Brief
Copy the material that follows word for word and omit its pictures.

Task input
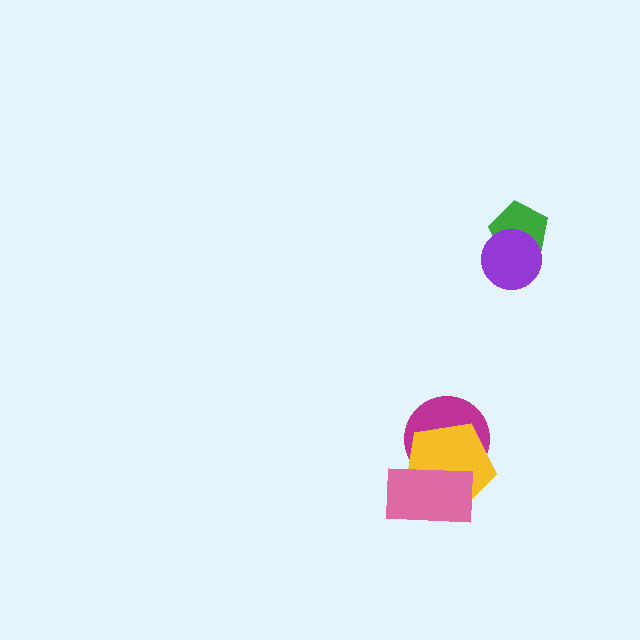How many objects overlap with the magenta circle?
2 objects overlap with the magenta circle.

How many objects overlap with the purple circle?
1 object overlaps with the purple circle.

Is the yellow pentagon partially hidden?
Yes, it is partially covered by another shape.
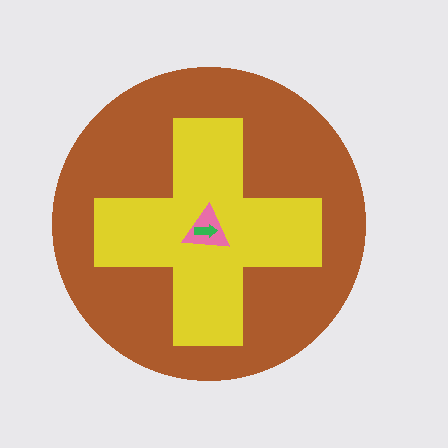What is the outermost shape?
The brown circle.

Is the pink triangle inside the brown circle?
Yes.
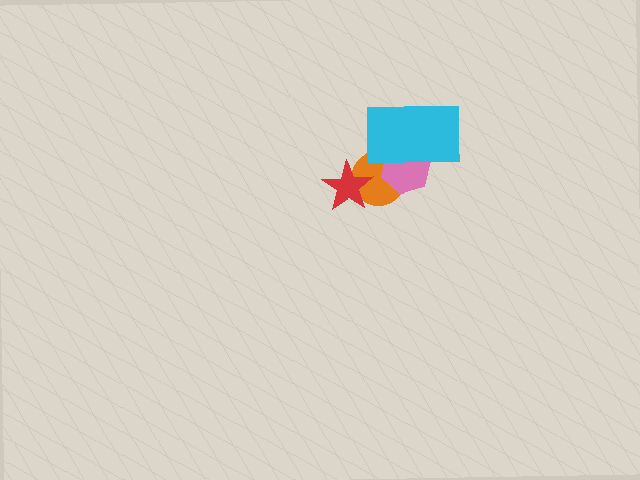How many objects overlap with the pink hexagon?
2 objects overlap with the pink hexagon.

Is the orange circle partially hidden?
Yes, it is partially covered by another shape.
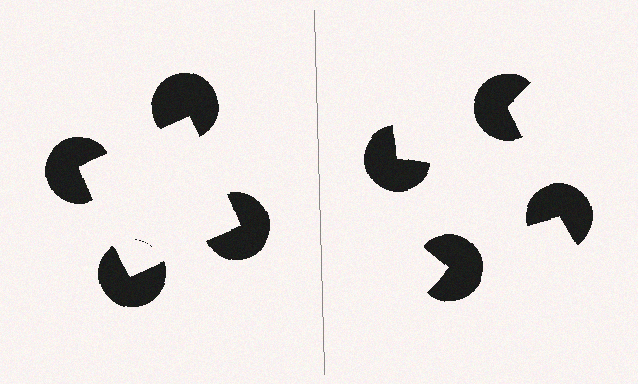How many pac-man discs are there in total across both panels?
8 — 4 on each side.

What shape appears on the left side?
An illusory square.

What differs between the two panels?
The pac-man discs are positioned identically on both sides; only the wedge orientations differ. On the left they align to a square; on the right they are misaligned.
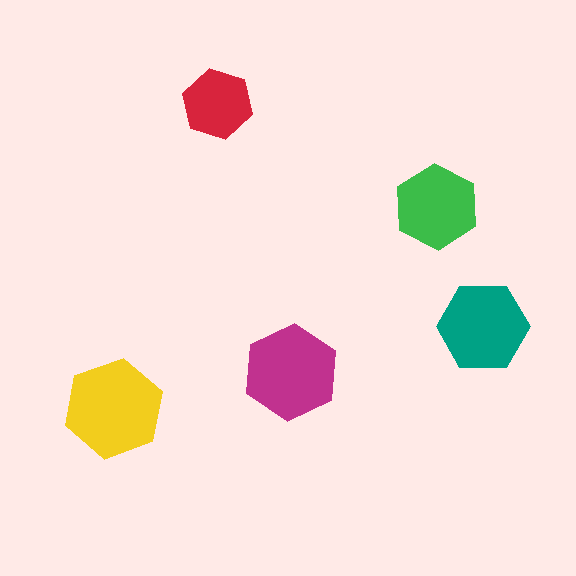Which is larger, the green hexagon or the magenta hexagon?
The magenta one.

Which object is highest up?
The red hexagon is topmost.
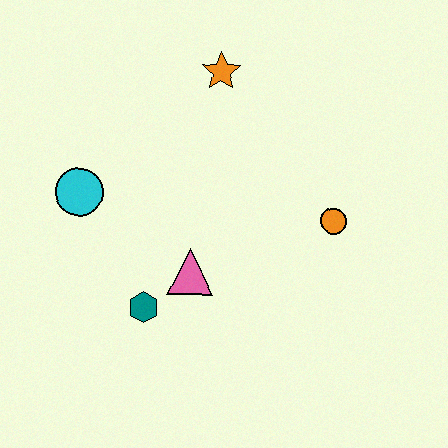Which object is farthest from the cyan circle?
The orange circle is farthest from the cyan circle.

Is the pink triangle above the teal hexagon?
Yes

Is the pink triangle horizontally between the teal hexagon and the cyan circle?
No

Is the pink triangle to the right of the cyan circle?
Yes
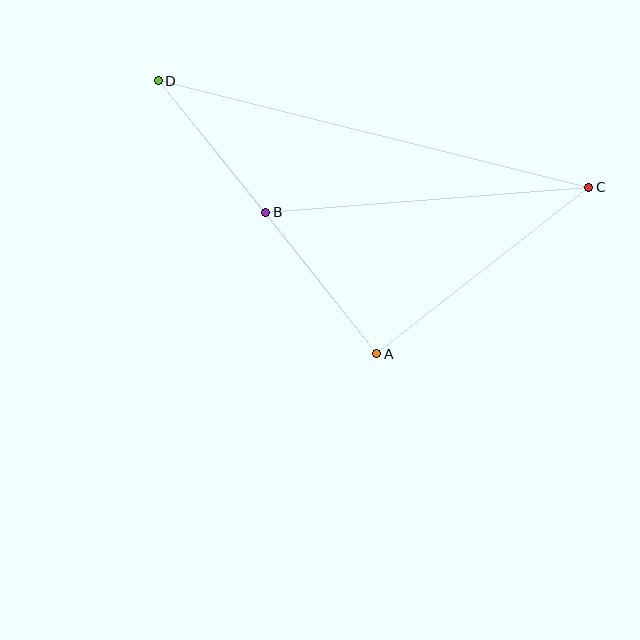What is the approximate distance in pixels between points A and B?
The distance between A and B is approximately 180 pixels.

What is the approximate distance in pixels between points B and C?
The distance between B and C is approximately 324 pixels.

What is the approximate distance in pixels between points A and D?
The distance between A and D is approximately 350 pixels.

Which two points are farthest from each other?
Points C and D are farthest from each other.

Problem solution
How many objects overlap with the magenta circle?
2 objects overlap with the magenta circle.

How many objects overlap with the purple circle?
1 object overlaps with the purple circle.

Is the yellow pentagon partially hidden?
Yes, it is partially covered by another shape.
What is the outermost shape?
The brown circle.

Is the pink triangle inside the brown circle?
Yes.
How many objects overlap with the pink hexagon?
2 objects overlap with the pink hexagon.

Is the orange circle partially hidden?
Yes, it is partially covered by another shape.
How many pac-man discs are there in total across both panels?
8 — 4 on each side.

What shape appears on the left side?
An illusory square.

What differs between the two panels?
The pac-man discs are positioned identically on both sides; only the wedge orientations differ. On the left they align to a square; on the right they are misaligned.
Which is larger, the green hexagon or the magenta hexagon?
The magenta one.

Which object is highest up?
The red hexagon is topmost.
Which object is farthest from the cyan circle?
The orange circle is farthest from the cyan circle.

Is the pink triangle above the teal hexagon?
Yes

Is the pink triangle horizontally between the teal hexagon and the cyan circle?
No

Is the pink triangle to the right of the cyan circle?
Yes
What is the approximate distance in pixels between points A and B?
The distance between A and B is approximately 180 pixels.

What is the approximate distance in pixels between points B and C?
The distance between B and C is approximately 324 pixels.

What is the approximate distance in pixels between points A and D?
The distance between A and D is approximately 350 pixels.

Which two points are farthest from each other?
Points C and D are farthest from each other.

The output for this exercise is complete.